(Data records)
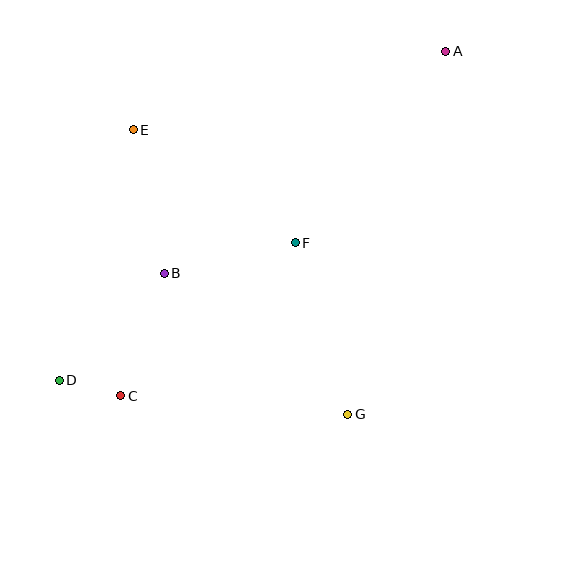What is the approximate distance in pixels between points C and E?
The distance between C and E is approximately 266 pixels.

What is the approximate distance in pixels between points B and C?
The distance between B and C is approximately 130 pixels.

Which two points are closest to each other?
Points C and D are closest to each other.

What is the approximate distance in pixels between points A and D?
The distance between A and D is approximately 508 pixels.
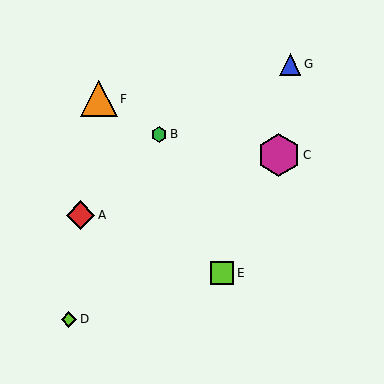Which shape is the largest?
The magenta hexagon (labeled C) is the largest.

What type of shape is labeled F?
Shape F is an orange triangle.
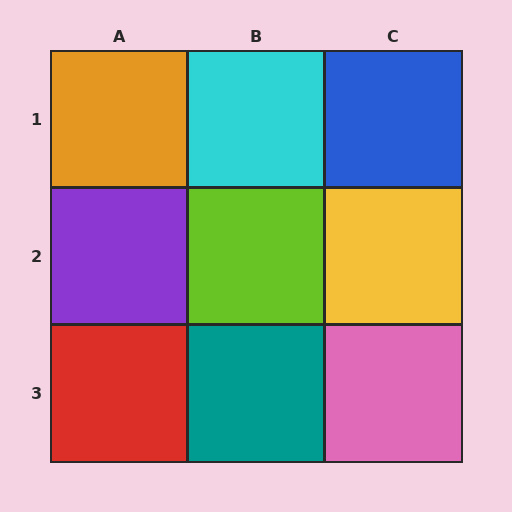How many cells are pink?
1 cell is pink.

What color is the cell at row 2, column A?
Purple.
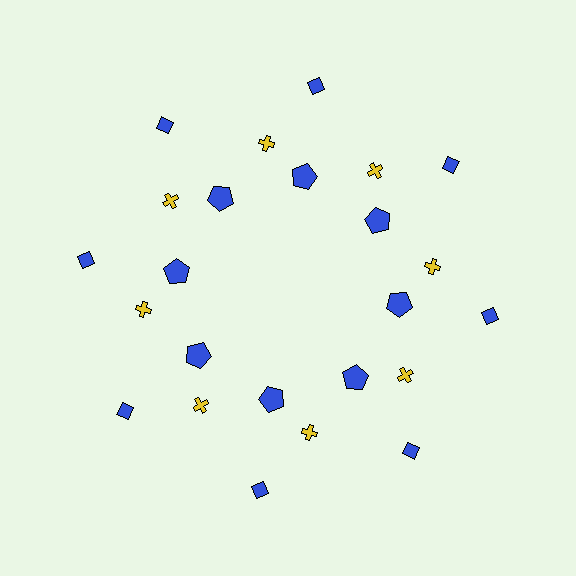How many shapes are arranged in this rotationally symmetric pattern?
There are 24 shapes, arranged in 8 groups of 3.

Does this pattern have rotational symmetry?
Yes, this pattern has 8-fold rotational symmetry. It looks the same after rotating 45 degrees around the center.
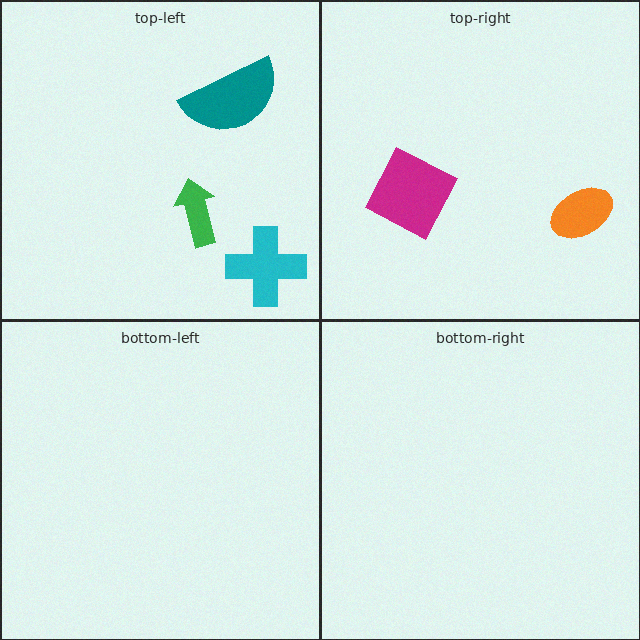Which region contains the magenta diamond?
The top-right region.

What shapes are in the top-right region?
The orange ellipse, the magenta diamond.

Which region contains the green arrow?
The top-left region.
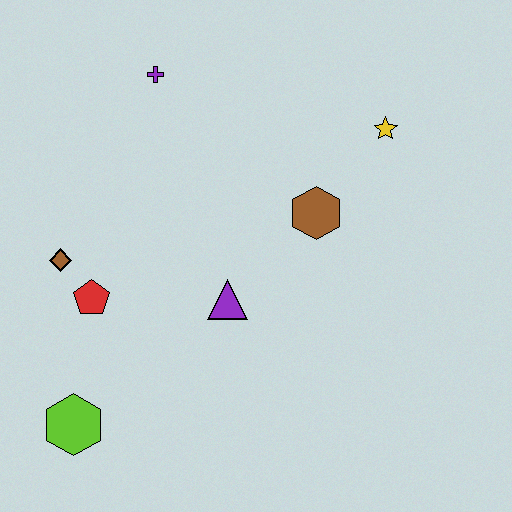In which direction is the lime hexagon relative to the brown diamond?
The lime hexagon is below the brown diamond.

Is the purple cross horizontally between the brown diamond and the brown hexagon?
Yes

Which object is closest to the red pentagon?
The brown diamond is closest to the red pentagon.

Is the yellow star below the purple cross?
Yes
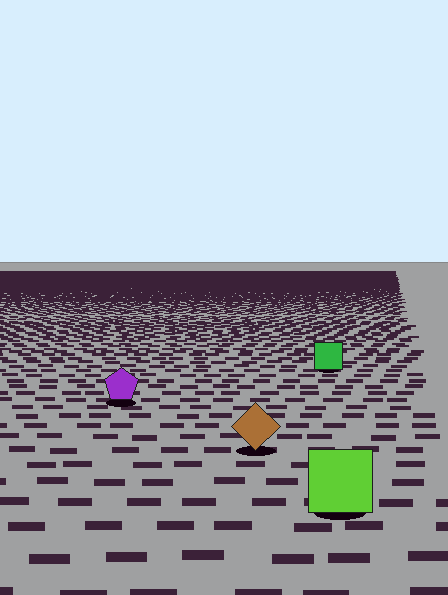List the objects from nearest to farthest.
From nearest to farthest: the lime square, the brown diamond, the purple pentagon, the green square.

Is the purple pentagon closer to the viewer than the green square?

PROMPT:
Output all of the entries once more, word for word, with the images removed.

RESPONSE TO THIS EXERCISE:
What is the approximate distance in pixels between points C and E?
The distance between C and E is approximately 266 pixels.

What is the approximate distance in pixels between points B and C?
The distance between B and C is approximately 130 pixels.

Which two points are closest to each other?
Points C and D are closest to each other.

What is the approximate distance in pixels between points A and D?
The distance between A and D is approximately 508 pixels.
Which shape is the largest?
The magenta hexagon (labeled C) is the largest.

What type of shape is labeled F?
Shape F is an orange triangle.
How many cells are pink?
1 cell is pink.

What color is the cell at row 2, column A?
Purple.
How many shapes are arranged in this rotationally symmetric pattern?
There are 24 shapes, arranged in 8 groups of 3.

Does this pattern have rotational symmetry?
Yes, this pattern has 8-fold rotational symmetry. It looks the same after rotating 45 degrees around the center.
Which region contains the magenta diamond?
The top-right region.

What shapes are in the top-right region?
The orange ellipse, the magenta diamond.

Which region contains the green arrow?
The top-left region.
In which direction is the lime hexagon relative to the brown diamond?
The lime hexagon is below the brown diamond.

Is the purple cross horizontally between the brown diamond and the brown hexagon?
Yes

Which object is closest to the red pentagon?
The brown diamond is closest to the red pentagon.

Is the yellow star below the purple cross?
Yes
List the objects from nearest to farthest.
From nearest to farthest: the lime square, the brown diamond, the purple pentagon, the green square.

Is the purple pentagon closer to the viewer than the green square?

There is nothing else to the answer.